### Task brief
What follows is a set of records; restate each one word for word and drop the pictures.

### Stored records
══════
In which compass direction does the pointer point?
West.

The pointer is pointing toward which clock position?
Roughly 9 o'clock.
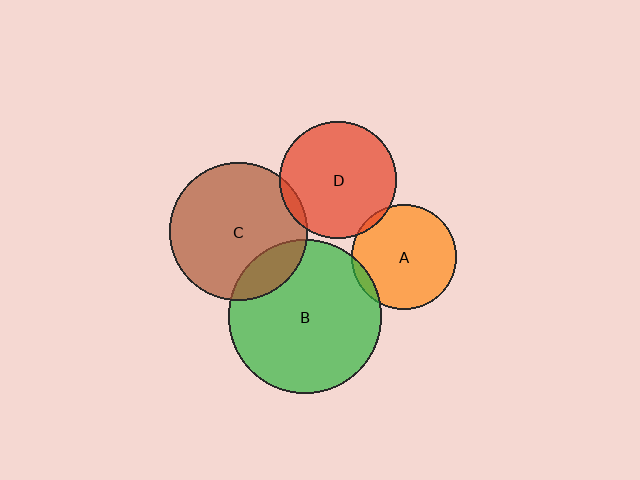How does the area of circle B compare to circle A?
Approximately 2.1 times.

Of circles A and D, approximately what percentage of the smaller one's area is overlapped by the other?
Approximately 5%.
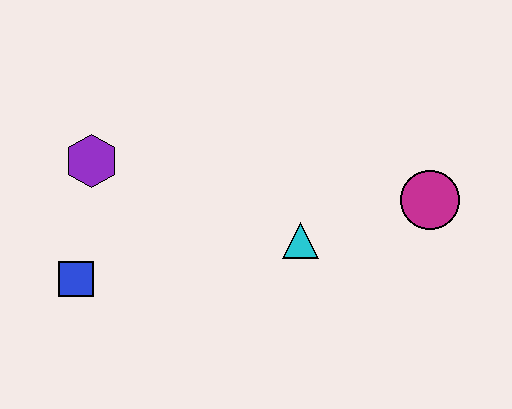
══════
### The solution
In which compass direction does the pointer point?
West.

The pointer is pointing toward which clock position?
Roughly 9 o'clock.
How does the area of circle B compare to circle A?
Approximately 2.1 times.

Of circles A and D, approximately what percentage of the smaller one's area is overlapped by the other?
Approximately 5%.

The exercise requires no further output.